| RAW DATA |
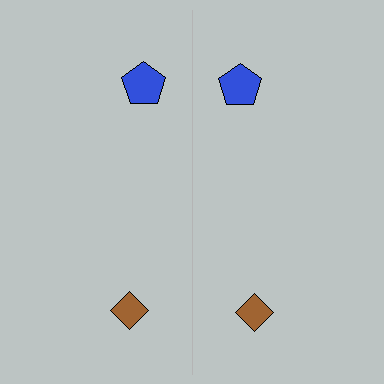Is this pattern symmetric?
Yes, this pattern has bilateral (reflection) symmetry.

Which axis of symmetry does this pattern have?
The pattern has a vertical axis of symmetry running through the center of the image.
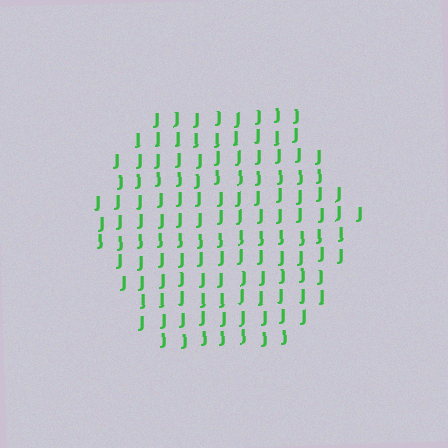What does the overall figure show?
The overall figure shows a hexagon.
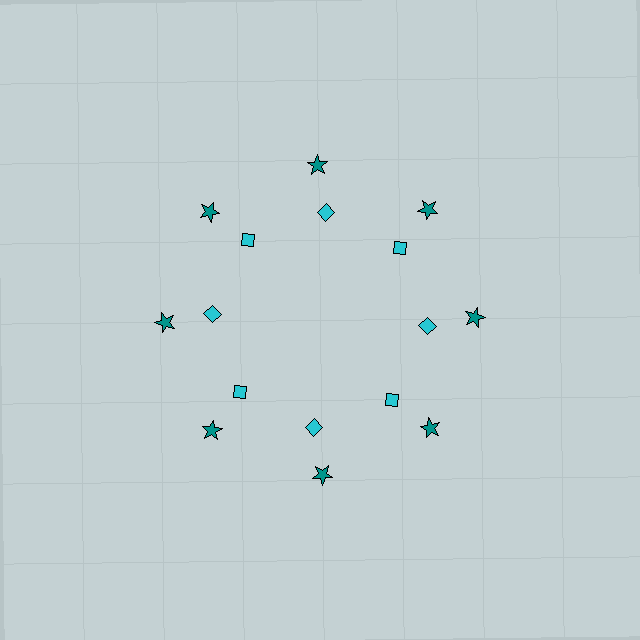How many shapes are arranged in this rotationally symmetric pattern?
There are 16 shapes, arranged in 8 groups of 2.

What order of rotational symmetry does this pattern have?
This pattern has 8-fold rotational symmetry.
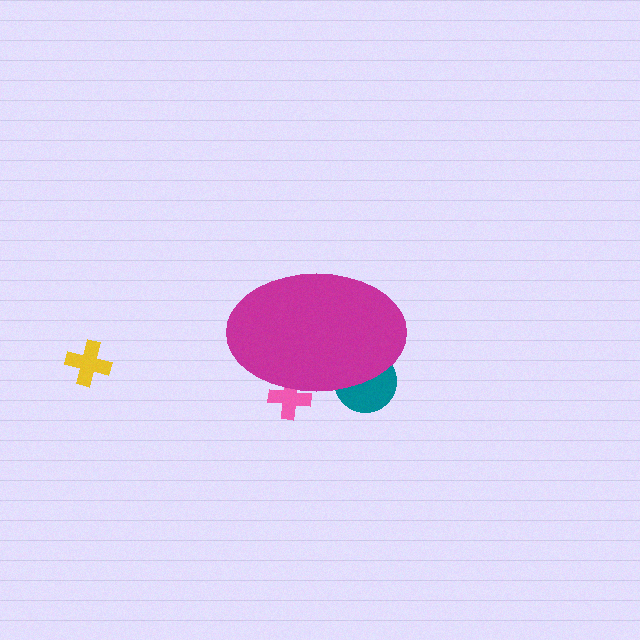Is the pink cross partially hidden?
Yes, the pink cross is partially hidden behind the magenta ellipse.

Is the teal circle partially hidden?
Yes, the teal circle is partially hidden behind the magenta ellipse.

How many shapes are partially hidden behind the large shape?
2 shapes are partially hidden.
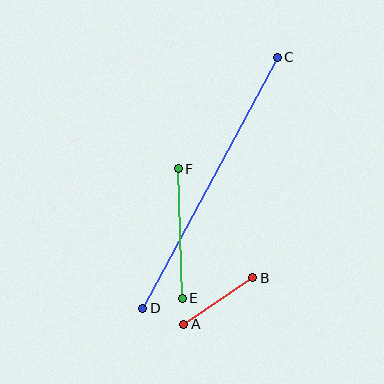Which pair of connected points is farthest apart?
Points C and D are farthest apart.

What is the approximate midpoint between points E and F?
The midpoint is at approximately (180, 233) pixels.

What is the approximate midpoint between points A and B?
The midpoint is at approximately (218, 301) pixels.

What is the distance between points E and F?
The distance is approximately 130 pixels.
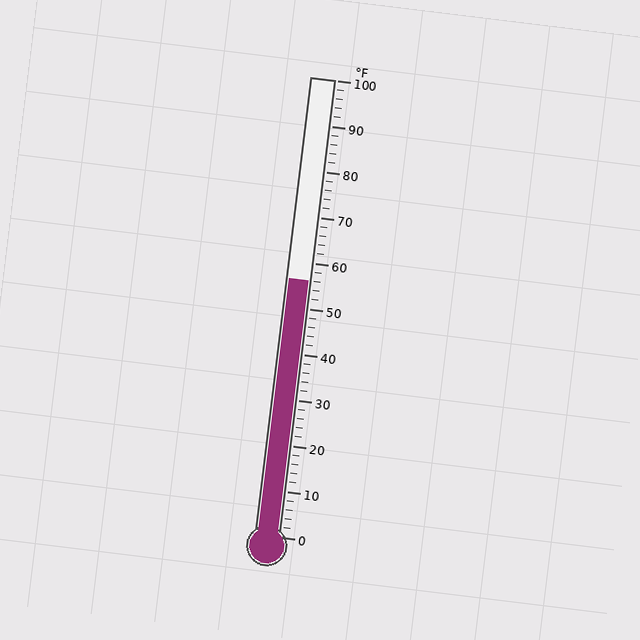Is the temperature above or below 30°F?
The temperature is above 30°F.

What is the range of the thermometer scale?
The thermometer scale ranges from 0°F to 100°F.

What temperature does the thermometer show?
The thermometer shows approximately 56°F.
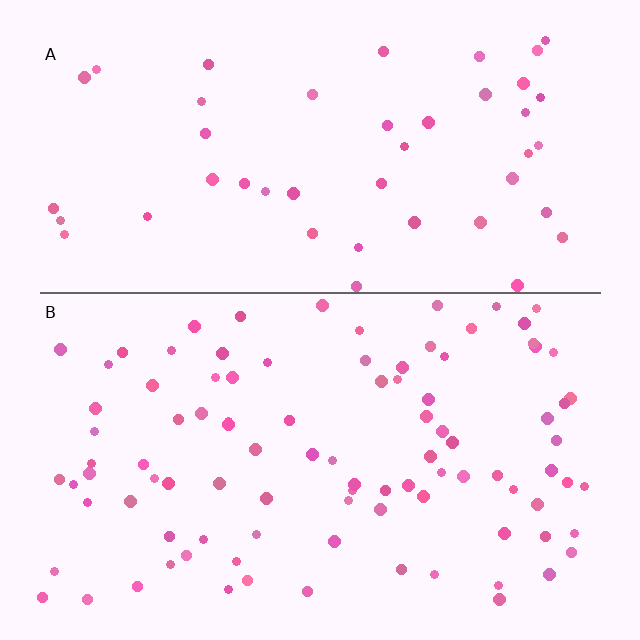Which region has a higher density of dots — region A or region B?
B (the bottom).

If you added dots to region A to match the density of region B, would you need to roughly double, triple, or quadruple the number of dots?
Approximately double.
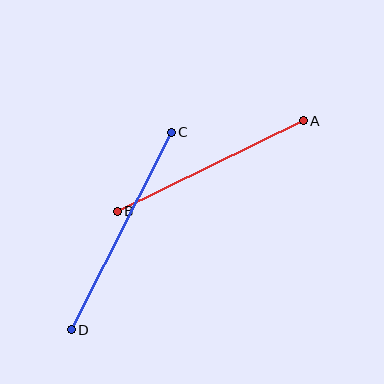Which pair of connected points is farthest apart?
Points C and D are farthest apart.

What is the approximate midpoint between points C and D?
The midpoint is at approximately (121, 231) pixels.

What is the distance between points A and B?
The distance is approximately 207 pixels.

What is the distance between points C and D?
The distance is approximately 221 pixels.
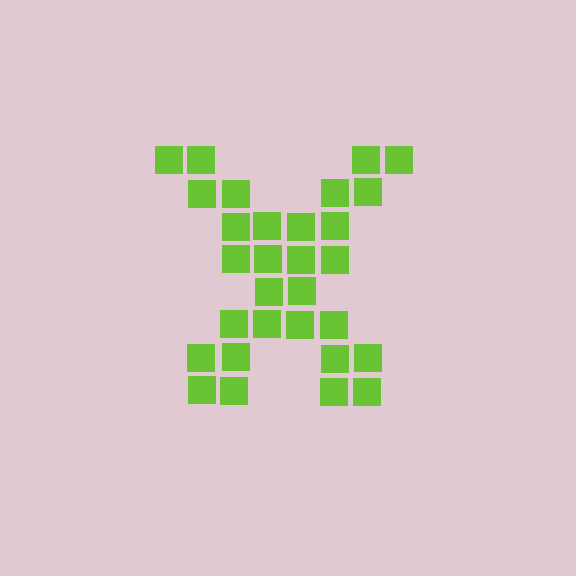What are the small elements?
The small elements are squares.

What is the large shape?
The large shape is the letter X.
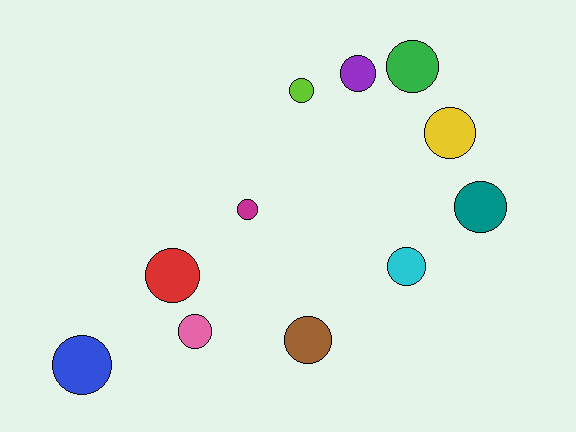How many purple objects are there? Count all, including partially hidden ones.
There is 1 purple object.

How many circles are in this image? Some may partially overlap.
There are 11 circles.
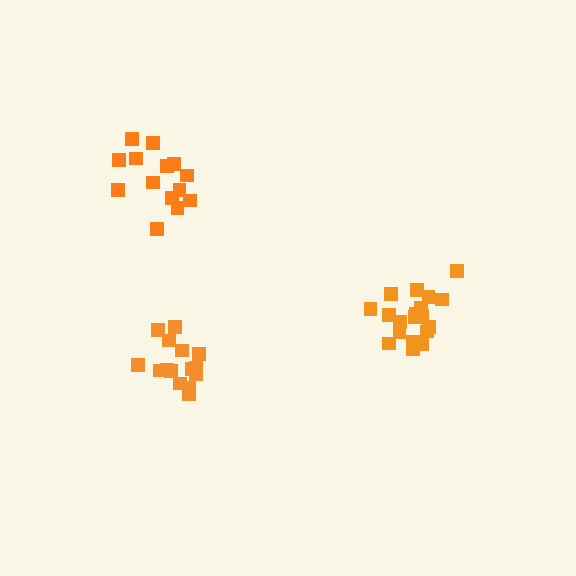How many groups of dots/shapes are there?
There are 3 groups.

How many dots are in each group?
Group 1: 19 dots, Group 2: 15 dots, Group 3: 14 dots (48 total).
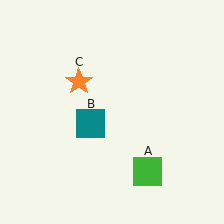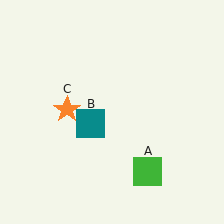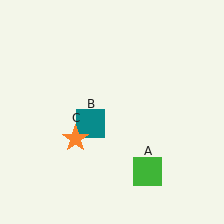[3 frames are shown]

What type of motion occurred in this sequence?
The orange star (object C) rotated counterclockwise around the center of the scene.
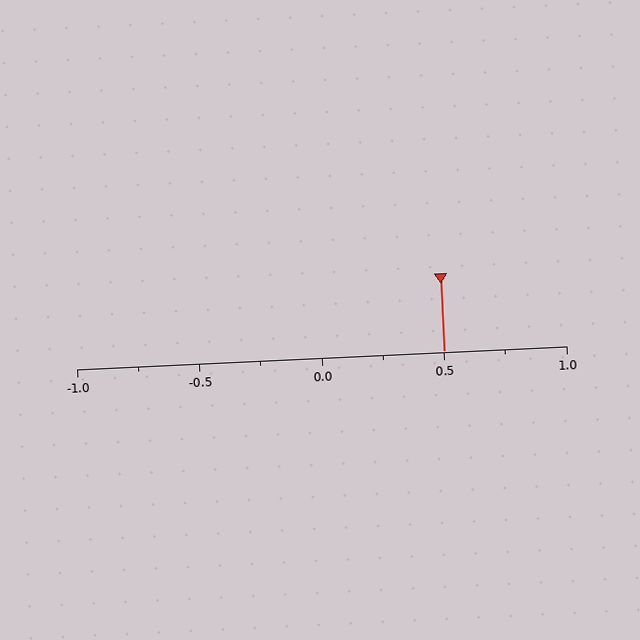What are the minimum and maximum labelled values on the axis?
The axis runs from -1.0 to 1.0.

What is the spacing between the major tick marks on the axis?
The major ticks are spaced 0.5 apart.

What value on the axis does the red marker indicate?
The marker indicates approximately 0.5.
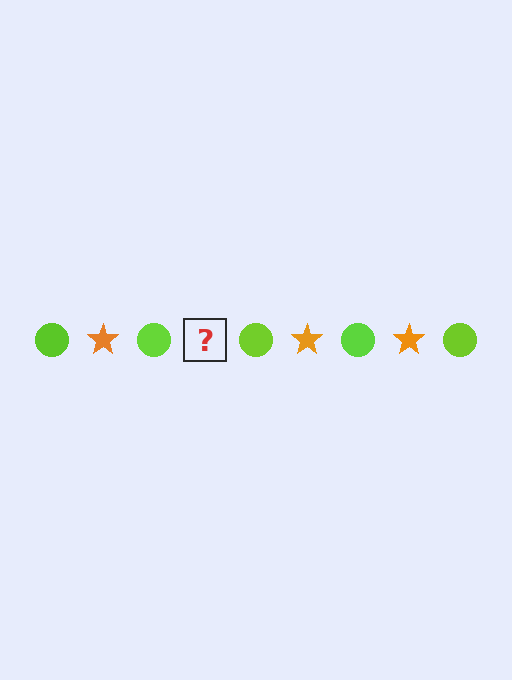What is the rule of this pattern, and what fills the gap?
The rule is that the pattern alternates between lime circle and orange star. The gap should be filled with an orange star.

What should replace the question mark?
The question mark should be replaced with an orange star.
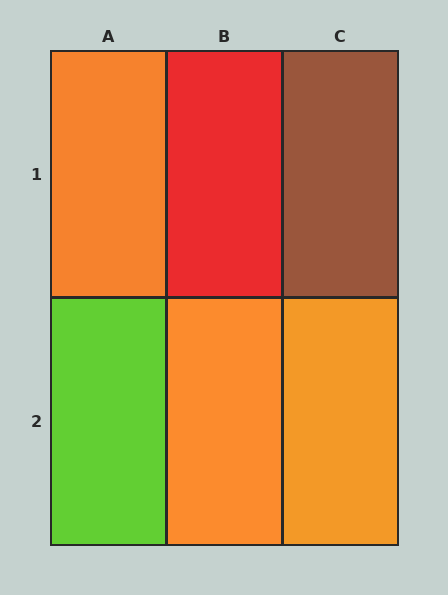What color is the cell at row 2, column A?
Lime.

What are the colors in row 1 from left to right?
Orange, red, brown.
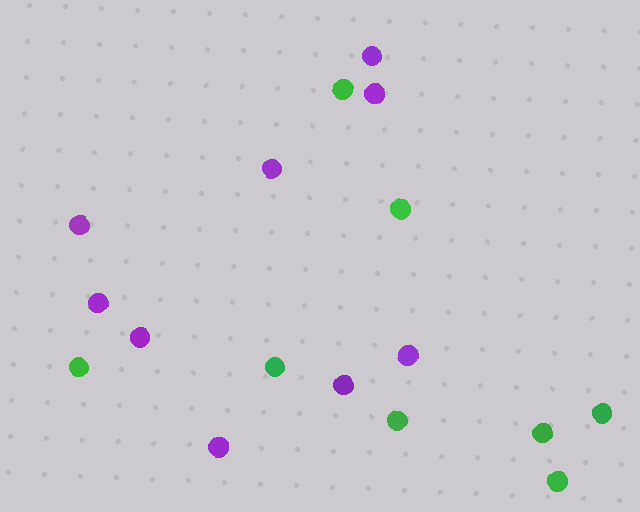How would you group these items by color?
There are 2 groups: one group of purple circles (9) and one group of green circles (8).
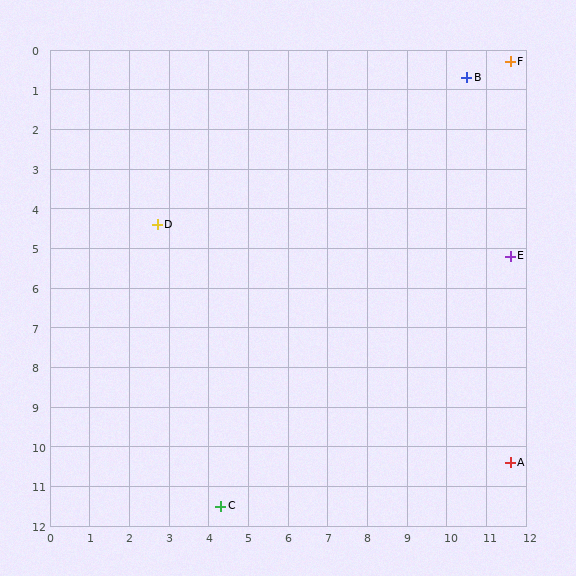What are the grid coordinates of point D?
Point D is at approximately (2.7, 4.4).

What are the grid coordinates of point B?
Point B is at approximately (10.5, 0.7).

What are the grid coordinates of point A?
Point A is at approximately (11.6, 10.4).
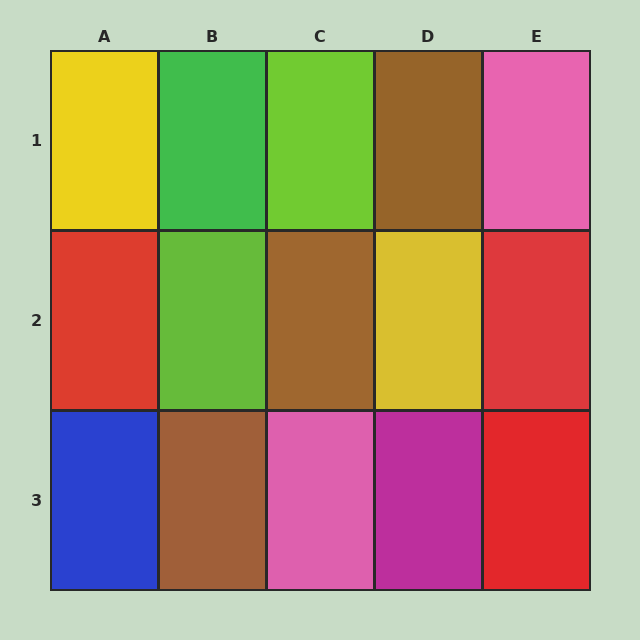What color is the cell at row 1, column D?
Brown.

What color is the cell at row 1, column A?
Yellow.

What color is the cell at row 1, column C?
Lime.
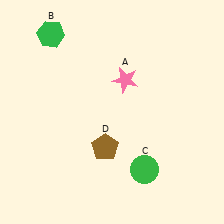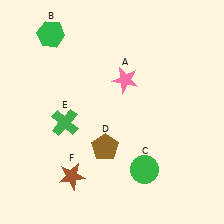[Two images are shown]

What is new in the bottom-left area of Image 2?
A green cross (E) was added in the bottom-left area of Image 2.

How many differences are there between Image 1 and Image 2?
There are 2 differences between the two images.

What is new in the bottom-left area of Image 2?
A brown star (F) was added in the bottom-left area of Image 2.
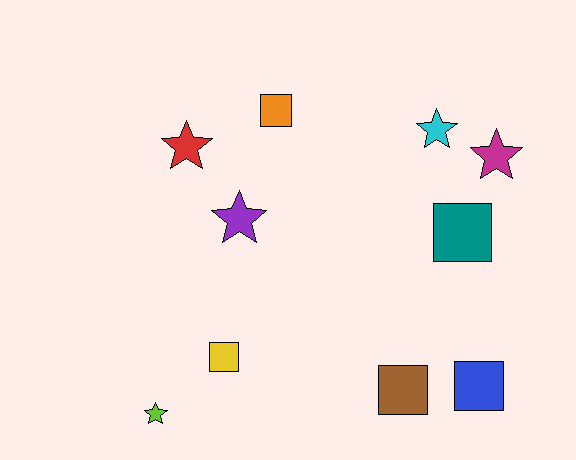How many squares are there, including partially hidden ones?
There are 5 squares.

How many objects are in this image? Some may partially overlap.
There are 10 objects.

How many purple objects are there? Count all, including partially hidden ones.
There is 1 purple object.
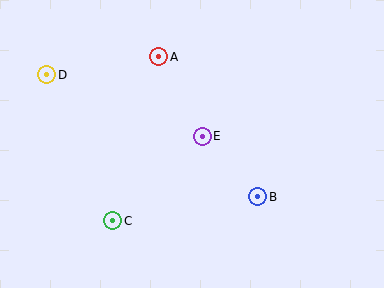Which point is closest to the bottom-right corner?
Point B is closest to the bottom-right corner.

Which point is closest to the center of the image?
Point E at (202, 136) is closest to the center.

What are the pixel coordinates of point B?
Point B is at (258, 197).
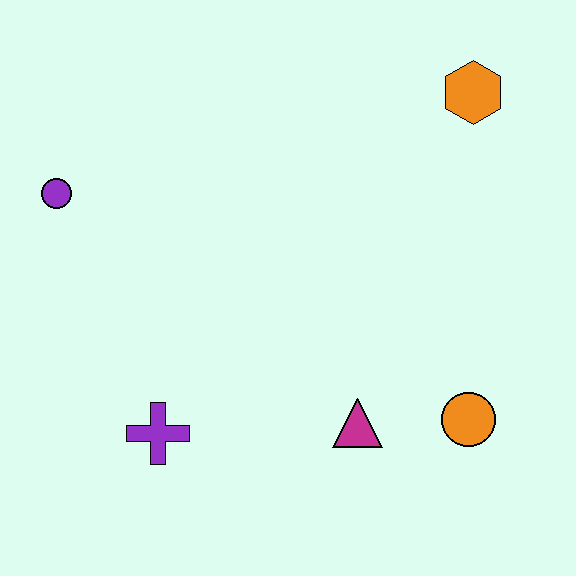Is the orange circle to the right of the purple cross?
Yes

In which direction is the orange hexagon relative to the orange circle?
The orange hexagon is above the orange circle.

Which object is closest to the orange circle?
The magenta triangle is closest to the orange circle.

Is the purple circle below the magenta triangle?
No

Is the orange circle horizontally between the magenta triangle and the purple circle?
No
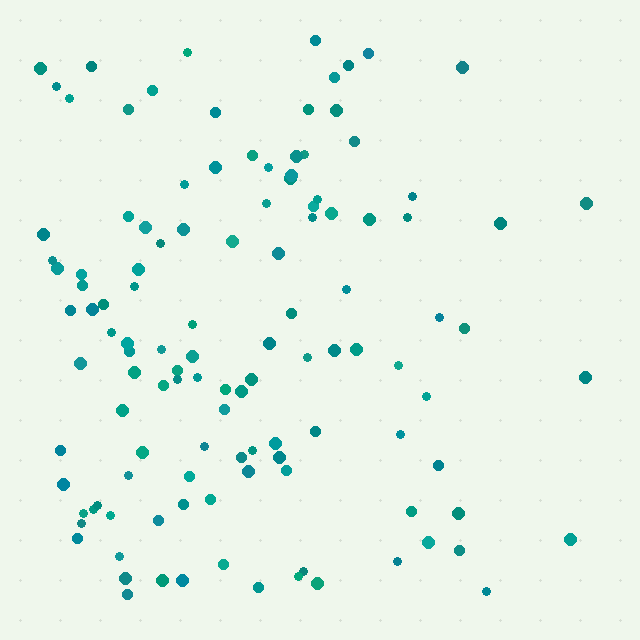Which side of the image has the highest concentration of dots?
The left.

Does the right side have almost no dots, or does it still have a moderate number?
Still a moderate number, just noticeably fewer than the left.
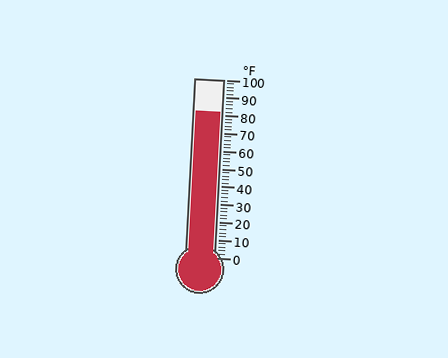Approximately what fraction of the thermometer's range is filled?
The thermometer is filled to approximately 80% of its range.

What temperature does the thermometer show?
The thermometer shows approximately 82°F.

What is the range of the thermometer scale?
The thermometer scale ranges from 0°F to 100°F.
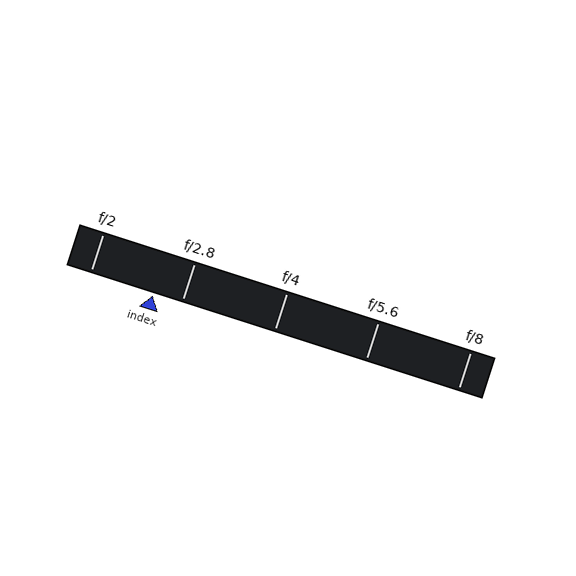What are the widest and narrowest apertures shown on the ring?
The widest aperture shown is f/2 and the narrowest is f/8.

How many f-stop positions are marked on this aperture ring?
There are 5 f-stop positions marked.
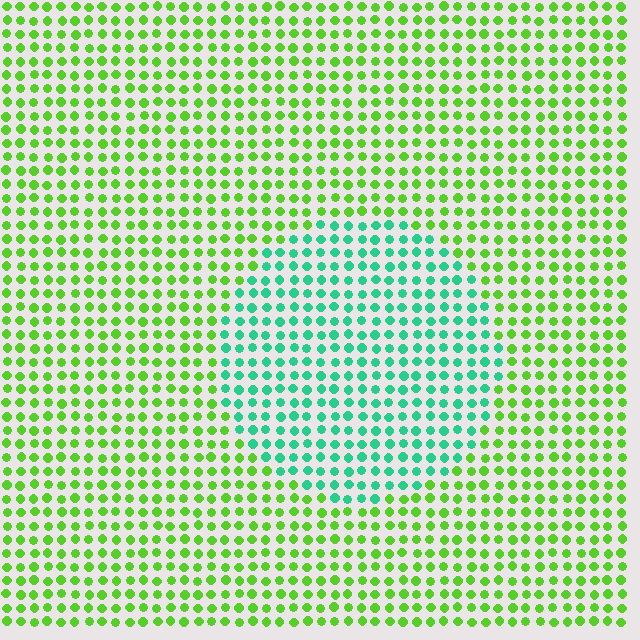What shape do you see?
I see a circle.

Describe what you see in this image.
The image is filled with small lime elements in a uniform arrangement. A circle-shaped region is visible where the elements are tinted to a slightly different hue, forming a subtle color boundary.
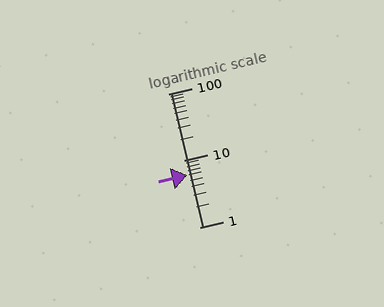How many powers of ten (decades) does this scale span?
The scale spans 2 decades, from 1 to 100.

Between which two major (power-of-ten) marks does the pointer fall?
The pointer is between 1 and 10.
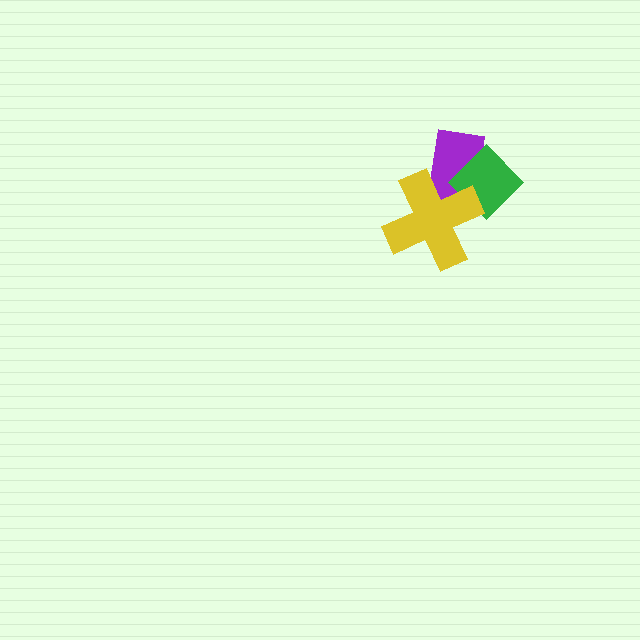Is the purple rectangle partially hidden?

| WORK TO COMPLETE |
Can you give again only the lines between the one containing "How many circles" and the one containing "[3 frames are shown]", counting both, exactly as they appear and without any pictures?

| RESULT |
How many circles are in this image? Some may partially overlap.
There are 11 circles.
How many groups of dots/shapes are there?
There are 3 groups.

How many dots are in each group?
Group 1: 19 dots, Group 2: 15 dots, Group 3: 14 dots (48 total).
[3 frames are shown]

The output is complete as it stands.